▶ **Task**
Starting with the line that holds "How many objects changed", reproduce each line through the last one of the data, exactly as written. Pictures are not copied.

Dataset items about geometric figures
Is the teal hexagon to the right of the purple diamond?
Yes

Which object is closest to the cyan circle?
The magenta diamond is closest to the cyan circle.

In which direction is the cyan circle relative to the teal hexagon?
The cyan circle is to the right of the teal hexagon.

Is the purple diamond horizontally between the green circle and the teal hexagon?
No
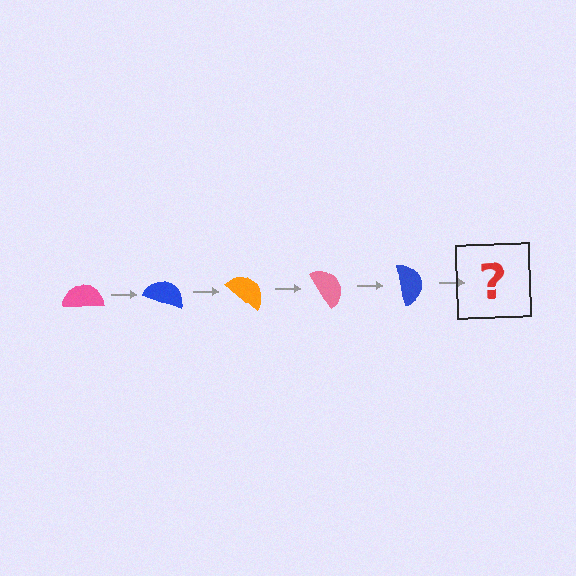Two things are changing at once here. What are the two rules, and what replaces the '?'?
The two rules are that it rotates 20 degrees clockwise each step and the color cycles through pink, blue, and orange. The '?' should be an orange semicircle, rotated 100 degrees clockwise from the start.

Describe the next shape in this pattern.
It should be an orange semicircle, rotated 100 degrees clockwise from the start.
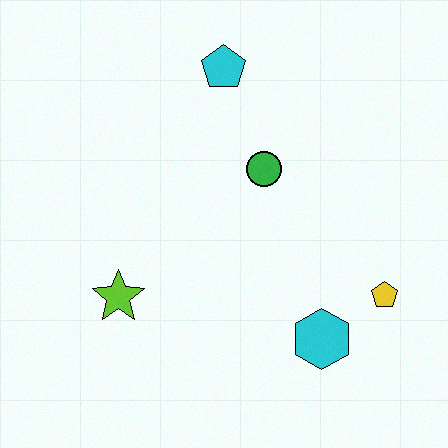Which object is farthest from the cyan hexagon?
The cyan pentagon is farthest from the cyan hexagon.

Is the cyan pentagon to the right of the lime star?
Yes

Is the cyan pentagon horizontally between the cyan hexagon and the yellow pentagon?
No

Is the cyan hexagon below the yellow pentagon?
Yes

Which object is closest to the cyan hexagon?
The yellow pentagon is closest to the cyan hexagon.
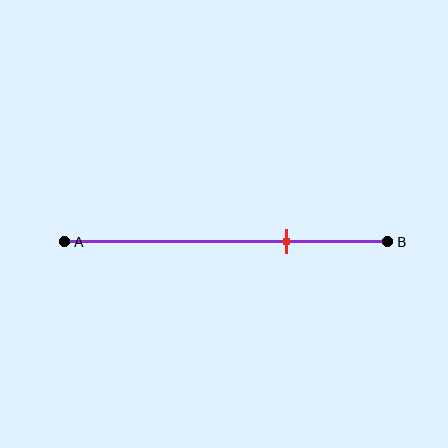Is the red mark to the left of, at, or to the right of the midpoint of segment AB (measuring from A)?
The red mark is to the right of the midpoint of segment AB.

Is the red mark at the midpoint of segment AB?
No, the mark is at about 70% from A, not at the 50% midpoint.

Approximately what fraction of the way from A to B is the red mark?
The red mark is approximately 70% of the way from A to B.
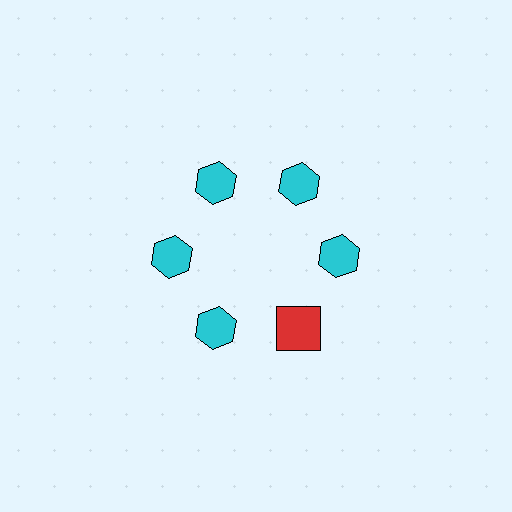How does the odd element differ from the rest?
It differs in both color (red instead of cyan) and shape (square instead of hexagon).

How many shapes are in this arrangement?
There are 6 shapes arranged in a ring pattern.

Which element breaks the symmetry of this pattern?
The red square at roughly the 5 o'clock position breaks the symmetry. All other shapes are cyan hexagons.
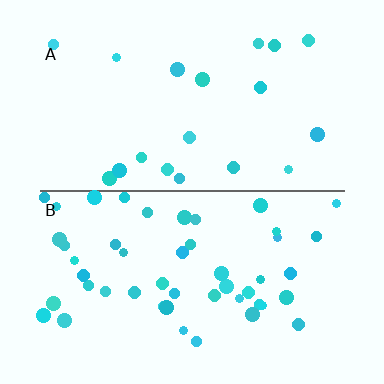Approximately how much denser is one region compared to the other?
Approximately 2.7× — region B over region A.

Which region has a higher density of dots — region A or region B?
B (the bottom).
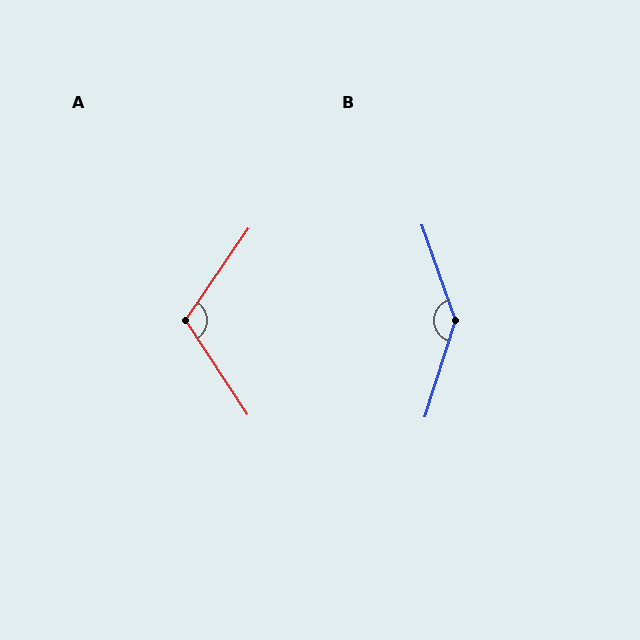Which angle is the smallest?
A, at approximately 113 degrees.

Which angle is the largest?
B, at approximately 143 degrees.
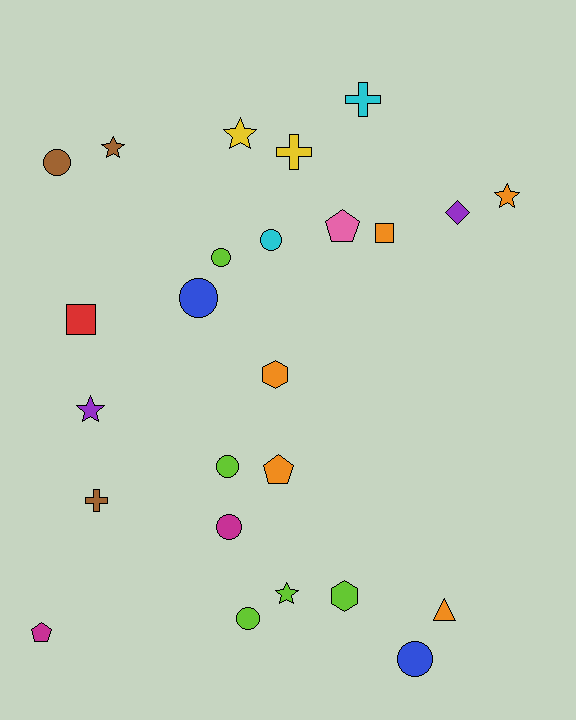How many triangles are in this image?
There is 1 triangle.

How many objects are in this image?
There are 25 objects.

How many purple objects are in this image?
There are 2 purple objects.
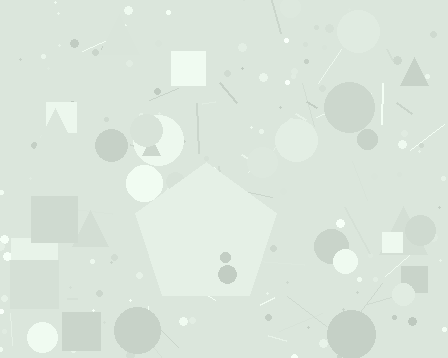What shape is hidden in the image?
A pentagon is hidden in the image.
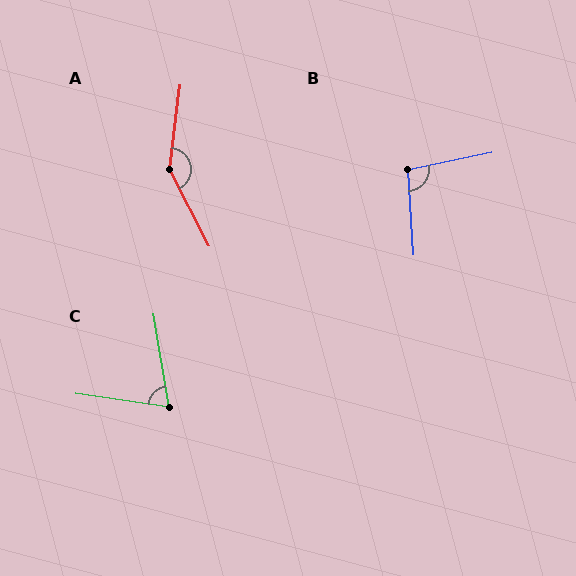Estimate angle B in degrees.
Approximately 99 degrees.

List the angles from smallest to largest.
C (73°), B (99°), A (145°).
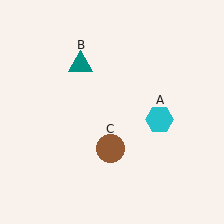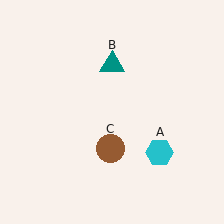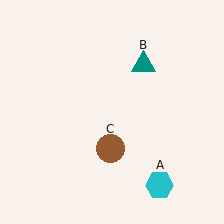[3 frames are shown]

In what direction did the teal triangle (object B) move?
The teal triangle (object B) moved right.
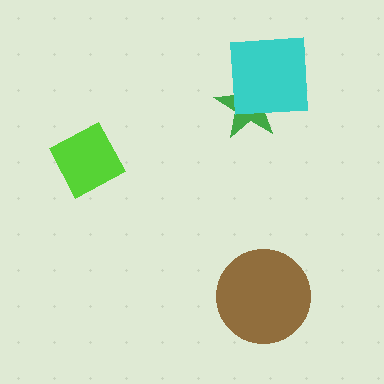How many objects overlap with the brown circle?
0 objects overlap with the brown circle.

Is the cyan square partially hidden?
No, no other shape covers it.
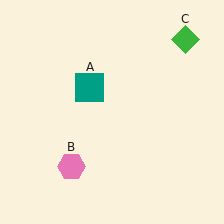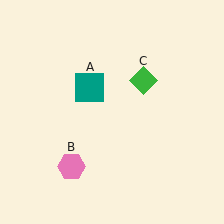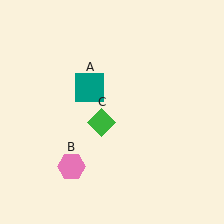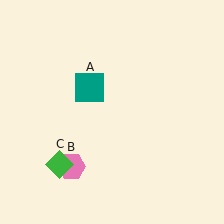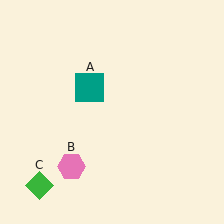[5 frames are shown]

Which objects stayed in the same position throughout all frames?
Teal square (object A) and pink hexagon (object B) remained stationary.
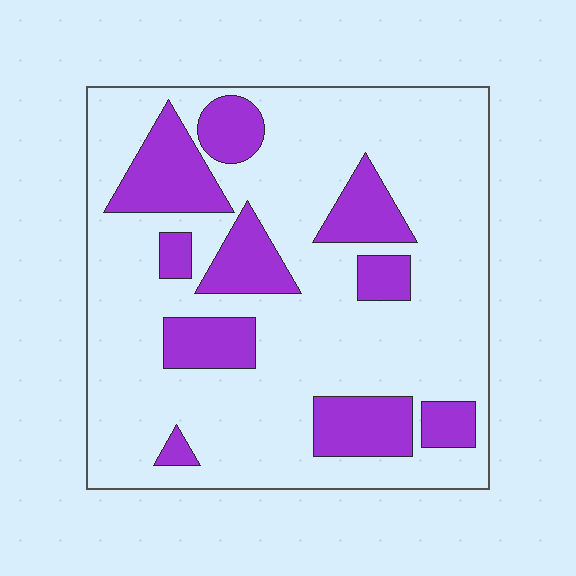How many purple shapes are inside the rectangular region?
10.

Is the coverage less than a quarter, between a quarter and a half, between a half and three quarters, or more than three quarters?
Less than a quarter.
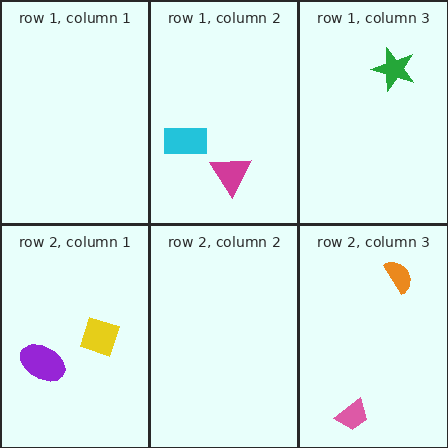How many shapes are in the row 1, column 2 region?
2.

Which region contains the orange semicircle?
The row 2, column 3 region.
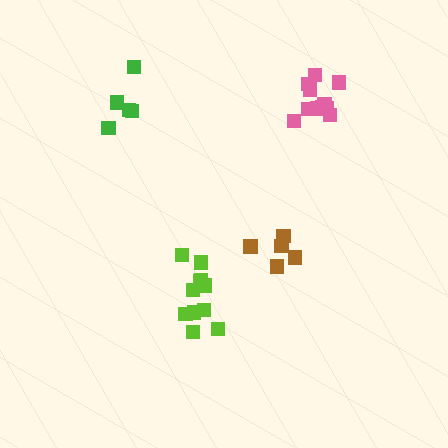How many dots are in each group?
Group 1: 5 dots, Group 2: 11 dots, Group 3: 5 dots, Group 4: 11 dots (32 total).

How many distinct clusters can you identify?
There are 4 distinct clusters.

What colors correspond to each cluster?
The clusters are colored: brown, pink, green, lime.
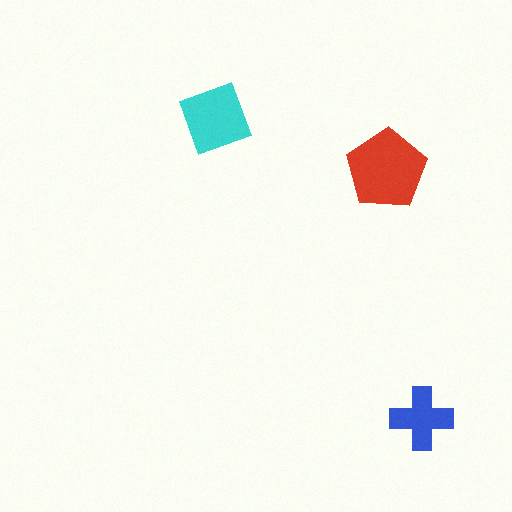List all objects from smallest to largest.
The blue cross, the cyan diamond, the red pentagon.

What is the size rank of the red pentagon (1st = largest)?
1st.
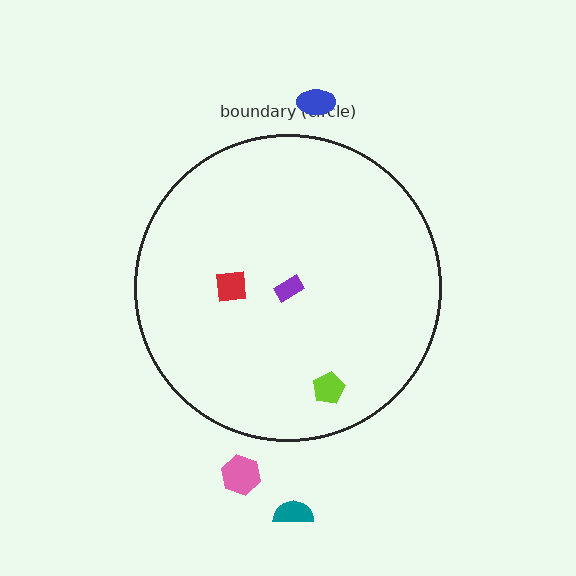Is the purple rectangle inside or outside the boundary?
Inside.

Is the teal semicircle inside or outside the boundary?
Outside.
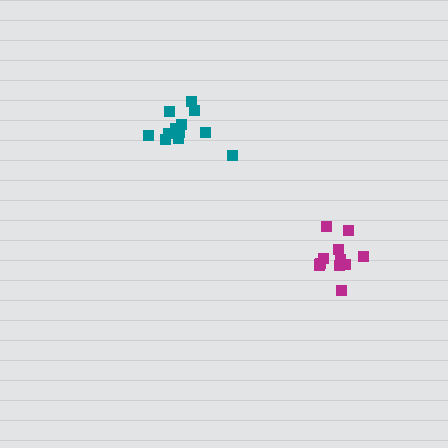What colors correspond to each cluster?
The clusters are colored: teal, magenta.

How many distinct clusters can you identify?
There are 2 distinct clusters.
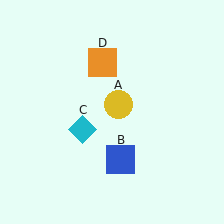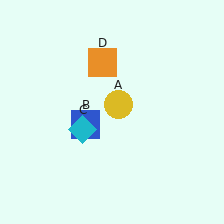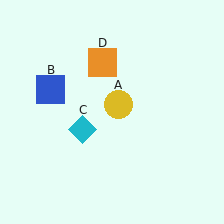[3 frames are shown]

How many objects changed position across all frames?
1 object changed position: blue square (object B).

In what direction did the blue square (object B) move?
The blue square (object B) moved up and to the left.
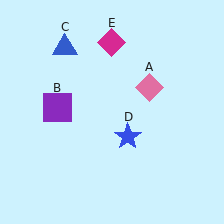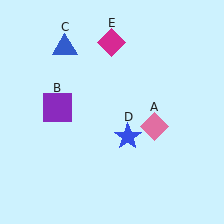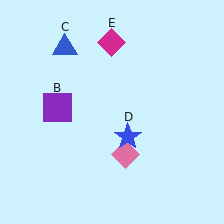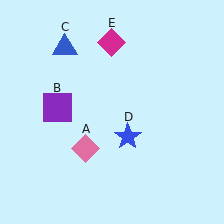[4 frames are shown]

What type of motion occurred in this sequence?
The pink diamond (object A) rotated clockwise around the center of the scene.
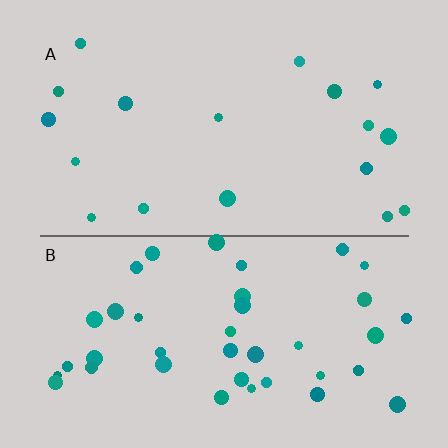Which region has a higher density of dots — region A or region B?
B (the bottom).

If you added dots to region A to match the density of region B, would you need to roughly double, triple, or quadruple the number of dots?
Approximately double.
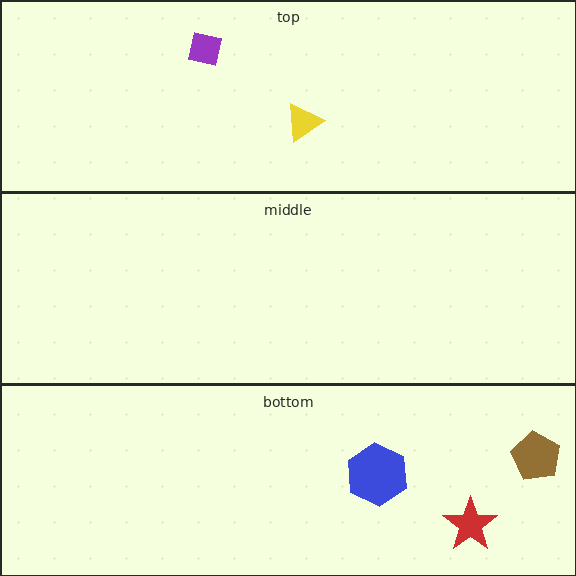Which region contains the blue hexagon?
The bottom region.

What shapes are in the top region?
The yellow triangle, the purple square.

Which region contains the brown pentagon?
The bottom region.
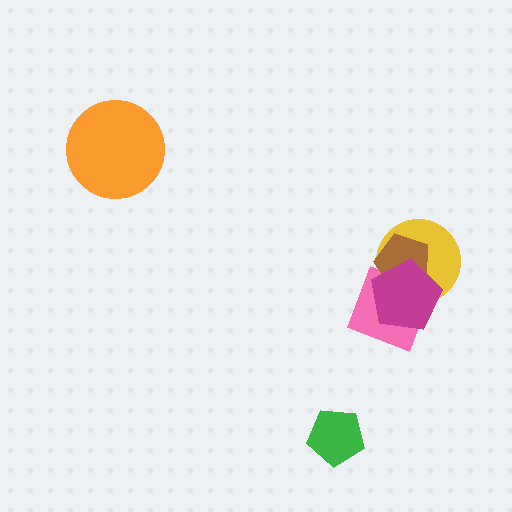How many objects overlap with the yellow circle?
3 objects overlap with the yellow circle.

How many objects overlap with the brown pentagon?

▶ **Task output**
How many objects changed position across all frames?
1 object changed position: blue square (object B).

In what direction did the blue square (object B) move?
The blue square (object B) moved up and to the left.
[4 frames are shown]

What type of motion occurred in this sequence?
The pink diamond (object A) rotated clockwise around the center of the scene.
Which region has a higher density of dots — region A or region B?
B (the bottom).

If you added dots to region A to match the density of region B, would you need to roughly double, triple, or quadruple the number of dots?
Approximately double.
Which region contains the blue hexagon?
The bottom region.

What shapes are in the top region?
The yellow triangle, the purple square.

Which region contains the brown pentagon?
The bottom region.
How many objects overlap with the yellow circle?
3 objects overlap with the yellow circle.

How many objects overlap with the brown pentagon?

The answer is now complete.